— BEGIN Exercise data —

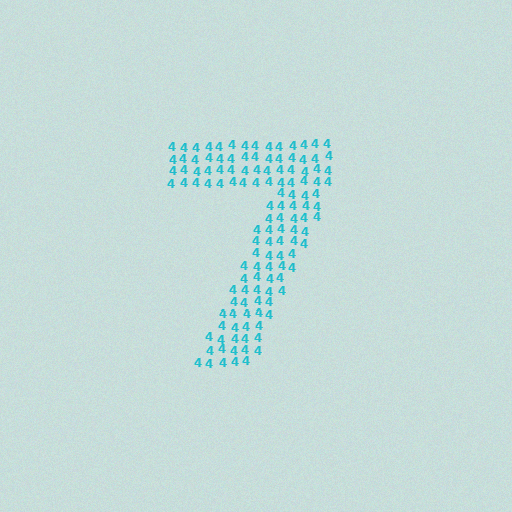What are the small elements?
The small elements are digit 4's.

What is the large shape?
The large shape is the digit 7.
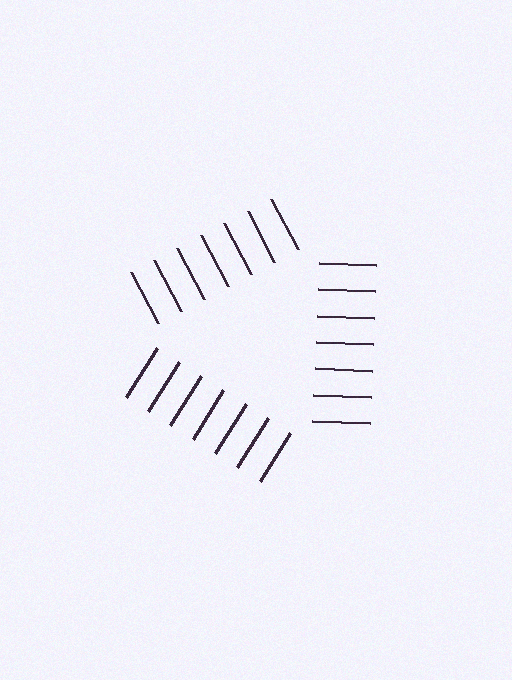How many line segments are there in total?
21 — 7 along each of the 3 edges.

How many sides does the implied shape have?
3 sides — the line-ends trace a triangle.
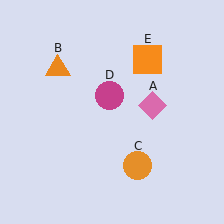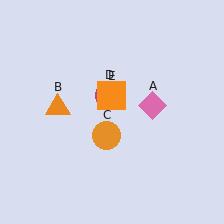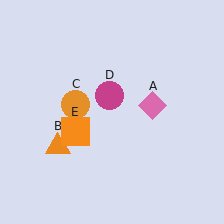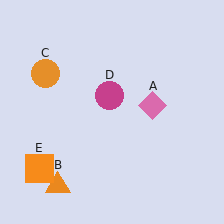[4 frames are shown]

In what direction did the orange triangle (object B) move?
The orange triangle (object B) moved down.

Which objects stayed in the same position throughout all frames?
Pink diamond (object A) and magenta circle (object D) remained stationary.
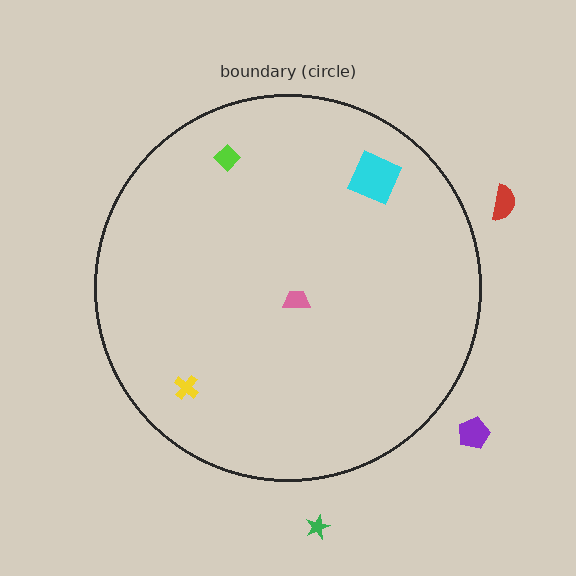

— END Exercise data —

Goal: Write out the records above exactly as they appear, leaving out any pictures.

Task solution:
What are the small elements?
The small elements are digit 4's.

What is the large shape?
The large shape is the digit 7.
How many line segments are there in total?
21 — 7 along each of the 3 edges.

How many sides does the implied shape have?
3 sides — the line-ends trace a triangle.
[4 frames are shown]

In what direction did the orange triangle (object B) move?
The orange triangle (object B) moved down.

Which objects stayed in the same position throughout all frames?
Pink diamond (object A) and magenta circle (object D) remained stationary.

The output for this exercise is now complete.